━━━ Material shown

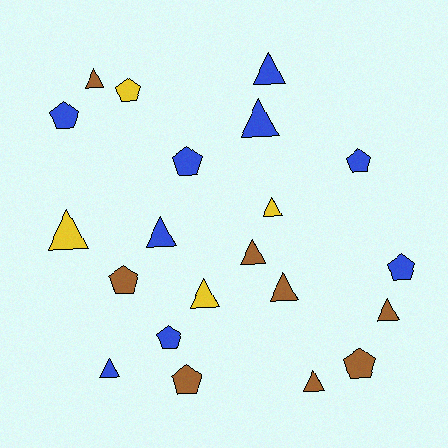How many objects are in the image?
There are 21 objects.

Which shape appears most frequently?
Triangle, with 12 objects.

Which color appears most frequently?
Blue, with 9 objects.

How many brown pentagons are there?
There are 3 brown pentagons.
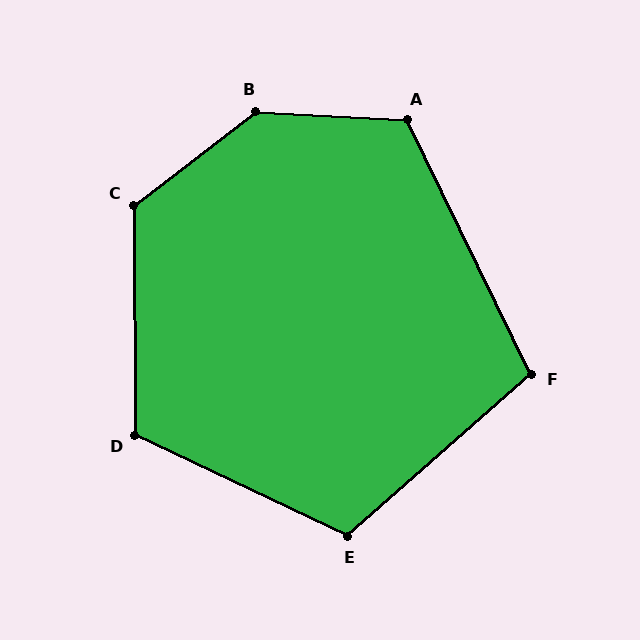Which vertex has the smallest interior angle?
F, at approximately 105 degrees.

━━━━━━

* _Aim_
Produce an exact copy of each line of data, skipping embedded images.

* _Response to the exercise_
How many objects are in the image?
There are 21 objects.

Which shape appears most frequently?
Triangle, with 12 objects.

Which color appears most frequently?
Blue, with 9 objects.

How many brown pentagons are there?
There are 3 brown pentagons.
Which vertex has the smallest interior angle?
F, at approximately 105 degrees.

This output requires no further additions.